→ Instruction:
Make an exact copy of all the entries below, with the pictures left out.

[Records from a data source]
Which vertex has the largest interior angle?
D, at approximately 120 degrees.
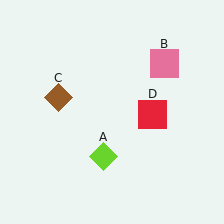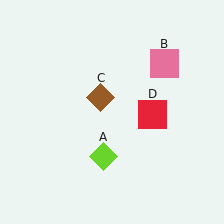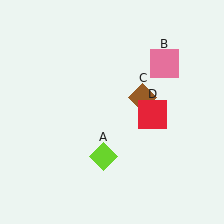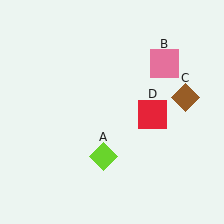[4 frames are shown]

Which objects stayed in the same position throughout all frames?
Lime diamond (object A) and pink square (object B) and red square (object D) remained stationary.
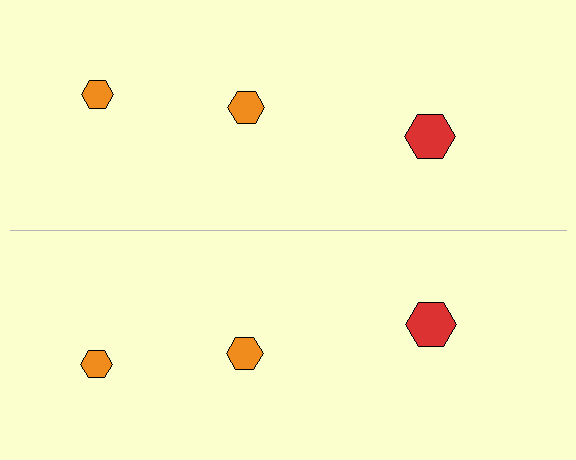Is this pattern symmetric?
Yes, this pattern has bilateral (reflection) symmetry.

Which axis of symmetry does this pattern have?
The pattern has a horizontal axis of symmetry running through the center of the image.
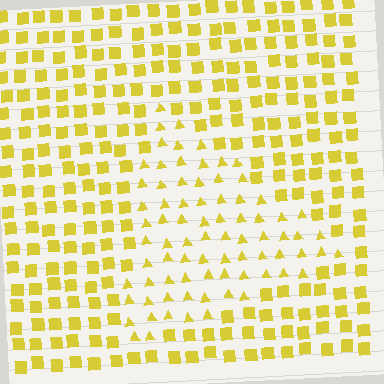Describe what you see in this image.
The image is filled with small yellow elements arranged in a uniform grid. A triangle-shaped region contains triangles, while the surrounding area contains squares. The boundary is defined purely by the change in element shape.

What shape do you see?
I see a triangle.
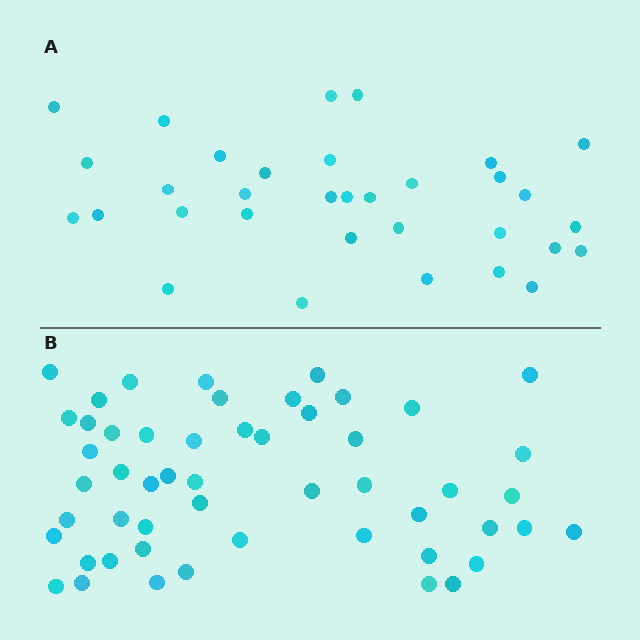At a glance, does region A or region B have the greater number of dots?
Region B (the bottom region) has more dots.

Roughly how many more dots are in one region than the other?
Region B has approximately 20 more dots than region A.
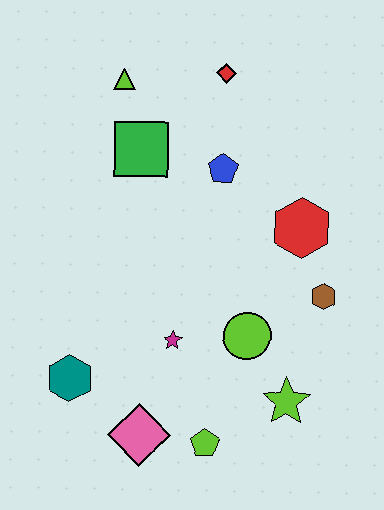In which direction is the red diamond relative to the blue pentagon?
The red diamond is above the blue pentagon.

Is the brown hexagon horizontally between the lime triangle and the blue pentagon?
No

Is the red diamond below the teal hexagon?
No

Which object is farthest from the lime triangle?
The lime pentagon is farthest from the lime triangle.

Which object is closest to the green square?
The lime triangle is closest to the green square.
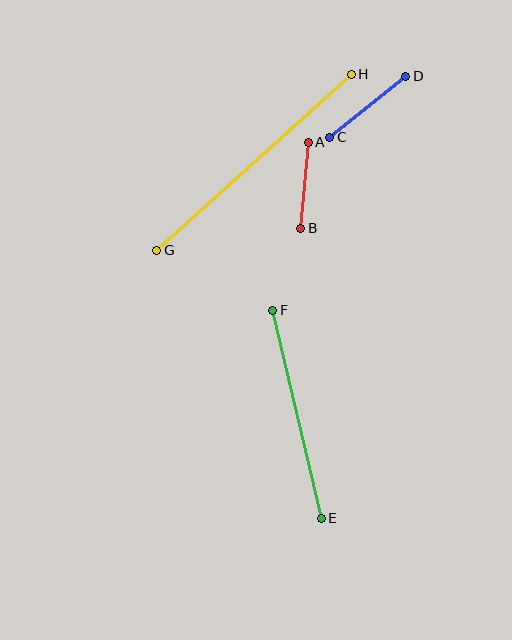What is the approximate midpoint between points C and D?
The midpoint is at approximately (368, 107) pixels.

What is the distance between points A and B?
The distance is approximately 86 pixels.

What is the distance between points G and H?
The distance is approximately 262 pixels.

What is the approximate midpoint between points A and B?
The midpoint is at approximately (305, 185) pixels.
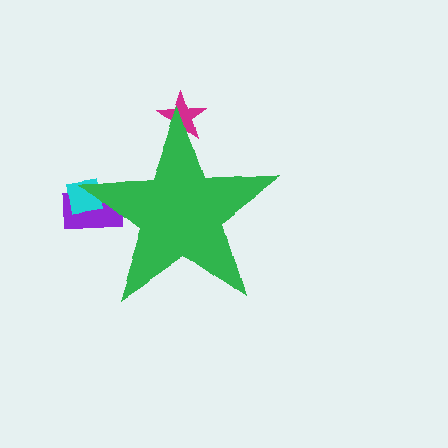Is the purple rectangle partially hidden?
Yes, the purple rectangle is partially hidden behind the green star.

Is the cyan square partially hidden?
Yes, the cyan square is partially hidden behind the green star.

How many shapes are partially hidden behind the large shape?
3 shapes are partially hidden.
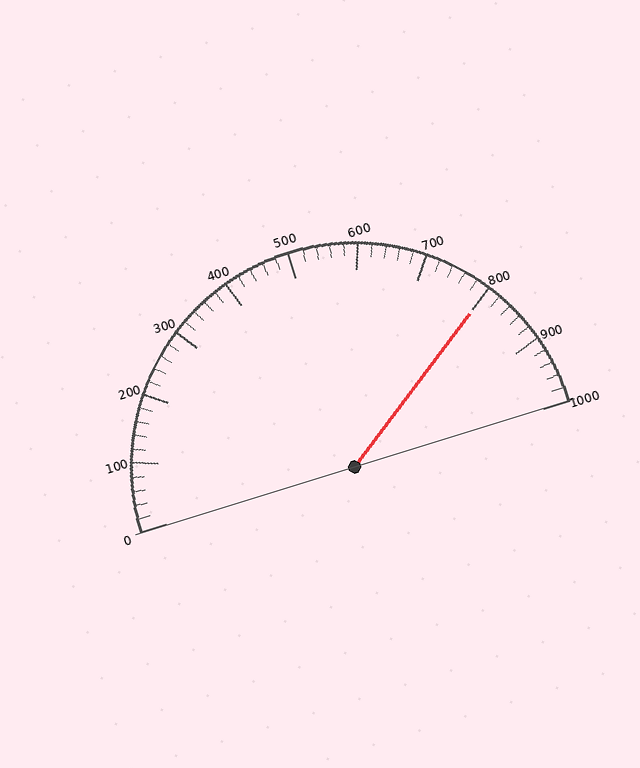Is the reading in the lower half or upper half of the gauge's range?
The reading is in the upper half of the range (0 to 1000).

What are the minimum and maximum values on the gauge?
The gauge ranges from 0 to 1000.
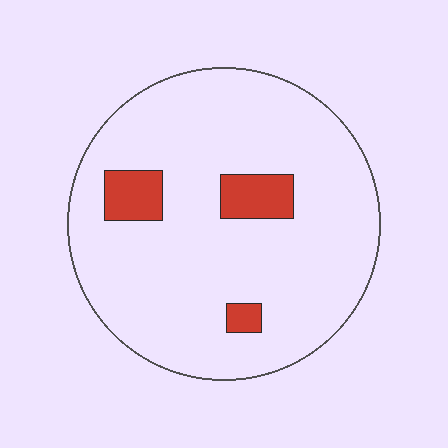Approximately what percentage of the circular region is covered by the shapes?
Approximately 10%.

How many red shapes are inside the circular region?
3.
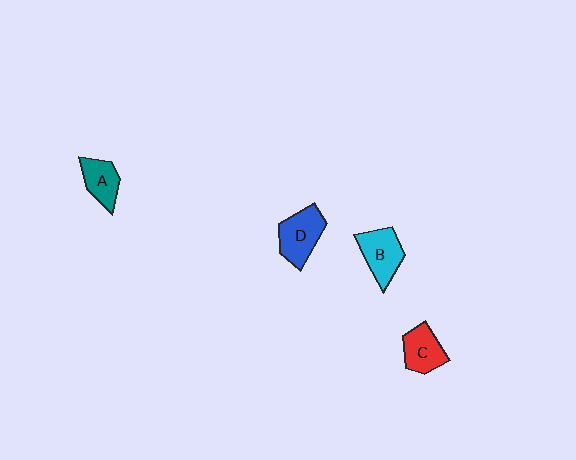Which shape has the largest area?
Shape D (blue).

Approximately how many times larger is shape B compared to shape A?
Approximately 1.3 times.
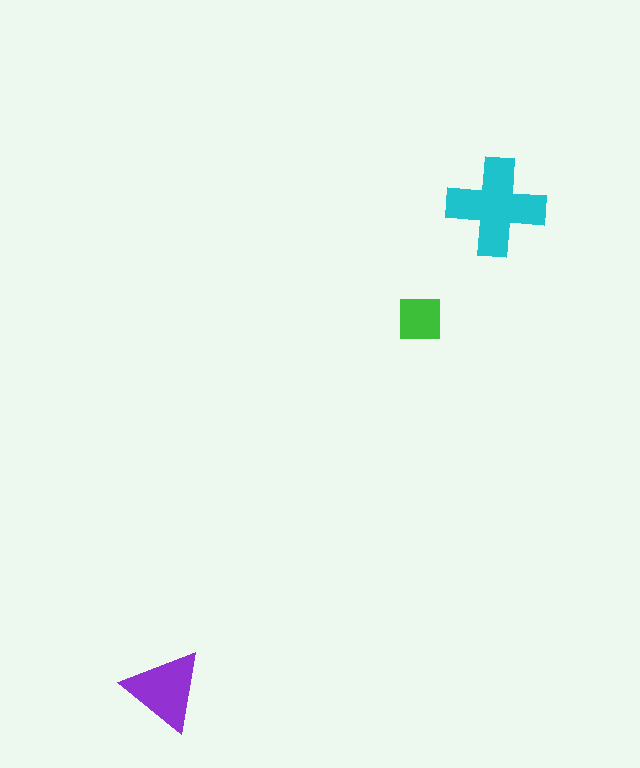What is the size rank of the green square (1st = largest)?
3rd.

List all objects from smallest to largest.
The green square, the purple triangle, the cyan cross.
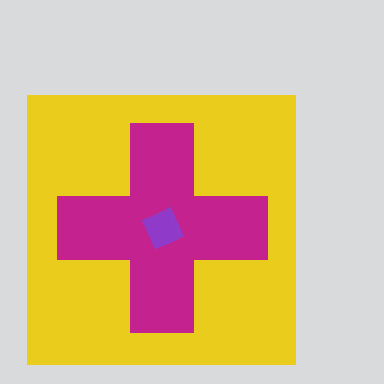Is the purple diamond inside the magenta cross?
Yes.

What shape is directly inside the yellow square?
The magenta cross.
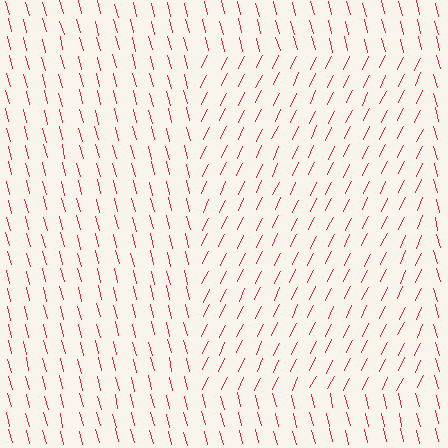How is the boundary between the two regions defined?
The boundary is defined purely by a change in line orientation (approximately 40 degrees difference). All lines are the same color and thickness.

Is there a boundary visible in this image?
Yes, there is a texture boundary formed by a change in line orientation.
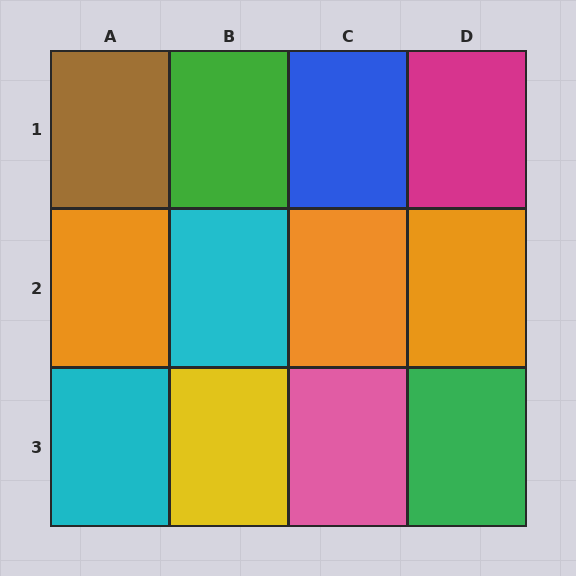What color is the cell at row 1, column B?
Green.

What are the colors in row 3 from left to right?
Cyan, yellow, pink, green.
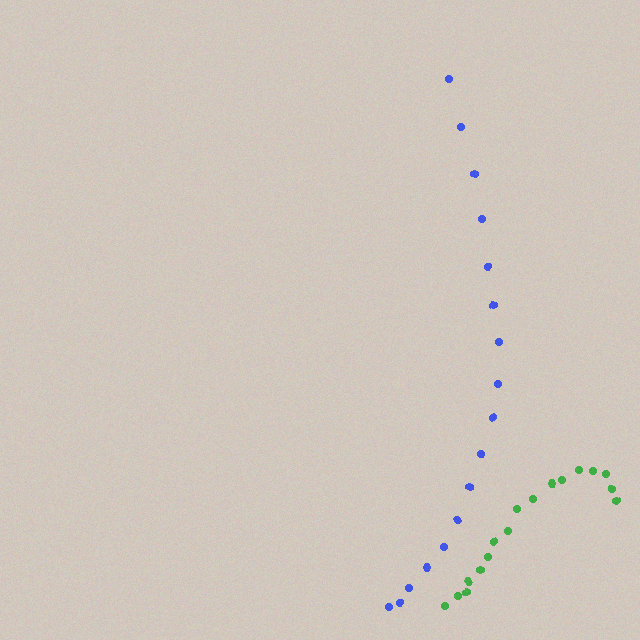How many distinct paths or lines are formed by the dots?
There are 2 distinct paths.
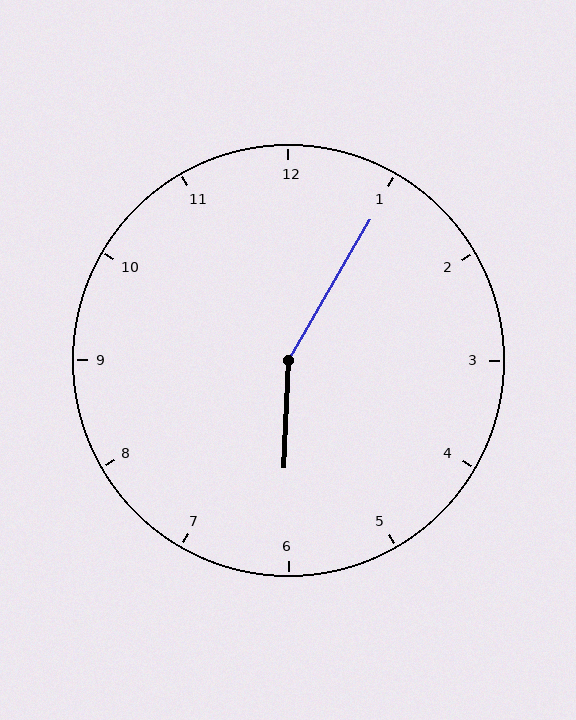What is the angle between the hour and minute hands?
Approximately 152 degrees.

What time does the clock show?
6:05.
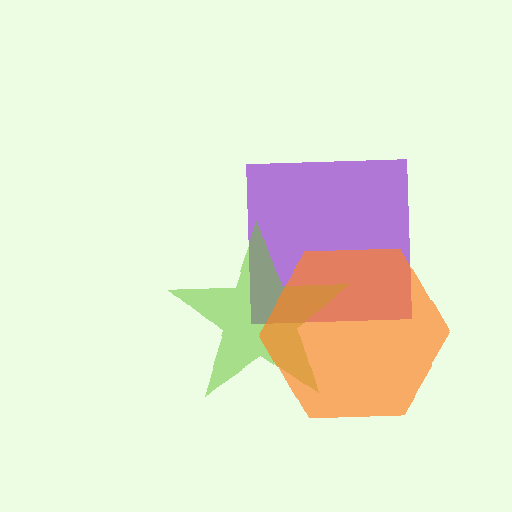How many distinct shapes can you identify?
There are 3 distinct shapes: a purple square, a lime star, an orange hexagon.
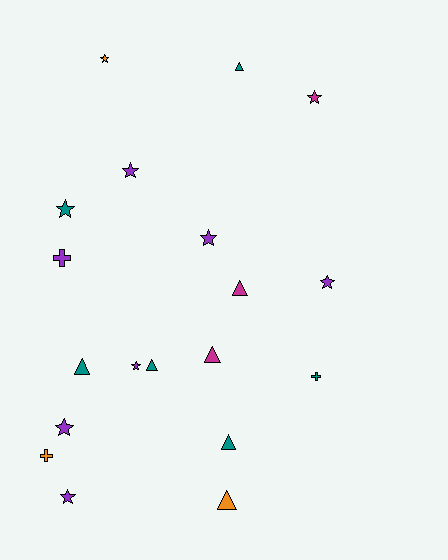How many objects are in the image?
There are 19 objects.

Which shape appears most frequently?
Star, with 9 objects.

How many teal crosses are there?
There is 1 teal cross.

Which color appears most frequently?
Purple, with 7 objects.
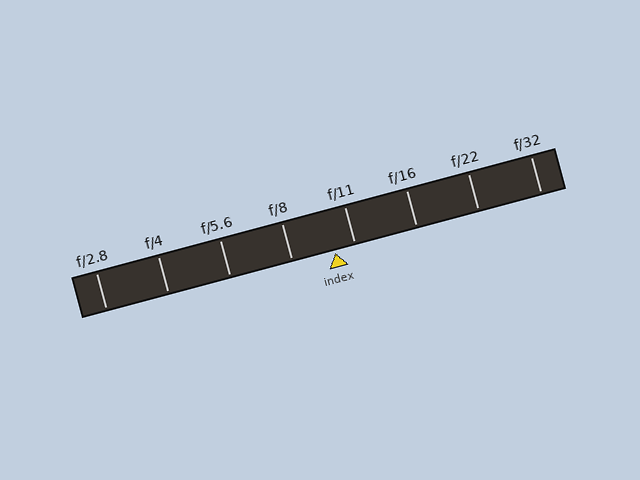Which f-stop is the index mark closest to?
The index mark is closest to f/11.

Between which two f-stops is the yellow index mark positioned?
The index mark is between f/8 and f/11.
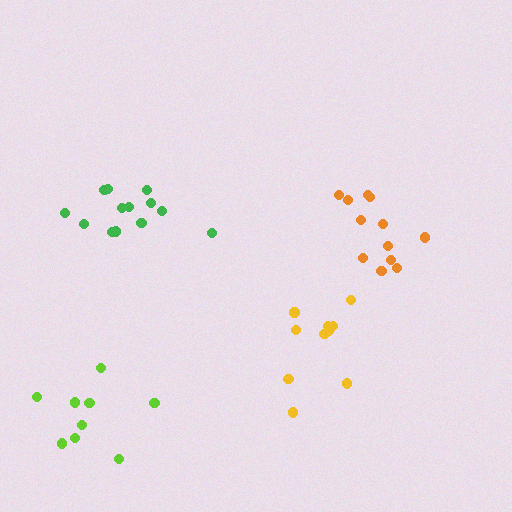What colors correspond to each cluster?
The clusters are colored: green, lime, orange, yellow.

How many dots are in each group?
Group 1: 13 dots, Group 2: 9 dots, Group 3: 12 dots, Group 4: 10 dots (44 total).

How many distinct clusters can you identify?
There are 4 distinct clusters.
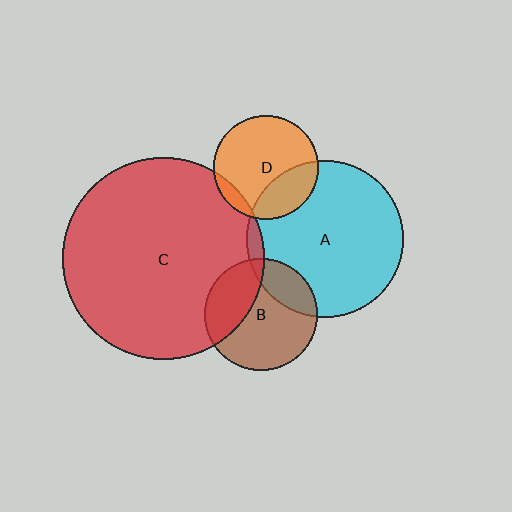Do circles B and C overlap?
Yes.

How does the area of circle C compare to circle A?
Approximately 1.6 times.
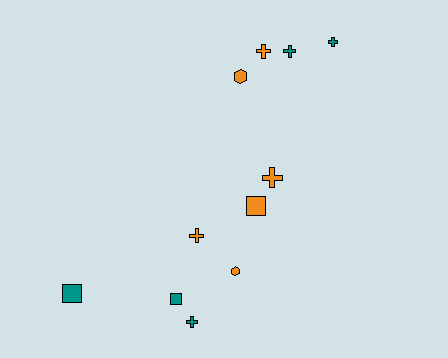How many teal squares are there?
There are 2 teal squares.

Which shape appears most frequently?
Cross, with 6 objects.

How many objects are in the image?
There are 11 objects.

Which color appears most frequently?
Orange, with 6 objects.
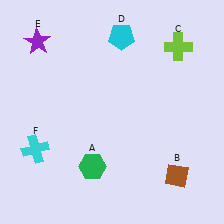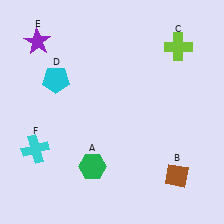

→ Response to this task:
Which vertex has the largest interior angle?
D, at approximately 120 degrees.
[4 frames are shown]

Which objects stayed in the same position throughout all frames?
Lime diamond (object A) and pink square (object B) and red square (object D) remained stationary.
Is this pattern symmetric?
Yes, this pattern has bilateral (reflection) symmetry.

Which axis of symmetry does this pattern have?
The pattern has a horizontal axis of symmetry running through the center of the image.
Describe what you see in this image.
The image is filled with small yellow elements arranged in a uniform grid. A triangle-shaped region contains triangles, while the surrounding area contains squares. The boundary is defined purely by the change in element shape.

What shape do you see?
I see a triangle.
At a glance, does region A or region B have the greater number of dots?
Region B (the bottom region) has more dots.

Roughly how many more dots are in one region than the other?
Region B has approximately 20 more dots than region A.
In which direction is the red diamond relative to the blue pentagon?
The red diamond is above the blue pentagon.

Is the brown hexagon horizontally between the lime triangle and the blue pentagon?
No

Is the red diamond below the teal hexagon?
No

Which object is farthest from the lime triangle?
The lime pentagon is farthest from the lime triangle.

Which object is closest to the green square?
The lime triangle is closest to the green square.
What is the approximate midpoint between points C and D?
The midpoint is at approximately (368, 107) pixels.

What is the distance between points A and B?
The distance is approximately 86 pixels.

What is the distance between points G and H?
The distance is approximately 262 pixels.

What is the approximate midpoint between points A and B?
The midpoint is at approximately (305, 185) pixels.
Is the purple rectangle partially hidden?
Yes, the purple rectangle is partially hidden behind the green star.

Is the cyan square partially hidden?
Yes, the cyan square is partially hidden behind the green star.

How many shapes are partially hidden behind the large shape?
3 shapes are partially hidden.
Is the reading in the lower half or upper half of the gauge's range?
The reading is in the upper half of the range (0 to 1000).

What are the minimum and maximum values on the gauge?
The gauge ranges from 0 to 1000.
Approximately what percentage of the circular region is covered by the shapes?
Approximately 10%.

How many red shapes are inside the circular region?
3.
Which shape has the largest area?
Shape D (blue).

Approximately how many times larger is shape B compared to shape A?
Approximately 1.3 times.
What is the size rank of the green square (1st = largest)?
3rd.

List all objects from smallest to largest.
The green square, the purple triangle, the cyan cross.
Is the purple diamond inside the magenta cross?
Yes.

What shape is directly inside the yellow square?
The magenta cross.
How is the boundary between the two regions defined?
The boundary is defined purely by a change in line orientation (approximately 40 degrees difference). All lines are the same color and thickness.

Is there a boundary visible in this image?
Yes, there is a texture boundary formed by a change in line orientation.
What color is the cell at row 1, column B?
Green.

What are the colors in row 3 from left to right?
Cyan, yellow, pink, green.
How many distinct paths or lines are formed by the dots?
There are 2 distinct paths.
What is the angle between the hour and minute hands?
Approximately 152 degrees.

What time does the clock show?
6:05.
How many distinct shapes can you identify?
There are 3 distinct shapes: a purple square, a lime star, an orange hexagon.
How many objects are in the image?
There are 19 objects.

Which shape appears most frequently?
Star, with 9 objects.

How many teal crosses are there?
There is 1 teal cross.

Which color appears most frequently?
Purple, with 7 objects.
Which f-stop is the index mark closest to?
The index mark is closest to f/11.

Between which two f-stops is the yellow index mark positioned?
The index mark is between f/8 and f/11.
What colors correspond to each cluster?
The clusters are colored: green, lime, orange, yellow.

How many dots are in each group?
Group 1: 13 dots, Group 2: 9 dots, Group 3: 12 dots, Group 4: 10 dots (44 total).

How many distinct clusters can you identify?
There are 4 distinct clusters.
Do circles B and C overlap?
Yes.

How does the area of circle C compare to circle A?
Approximately 1.6 times.
How many teal squares are there?
There are 2 teal squares.

Which shape appears most frequently?
Cross, with 6 objects.

How many objects are in the image?
There are 11 objects.

Which color appears most frequently?
Orange, with 6 objects.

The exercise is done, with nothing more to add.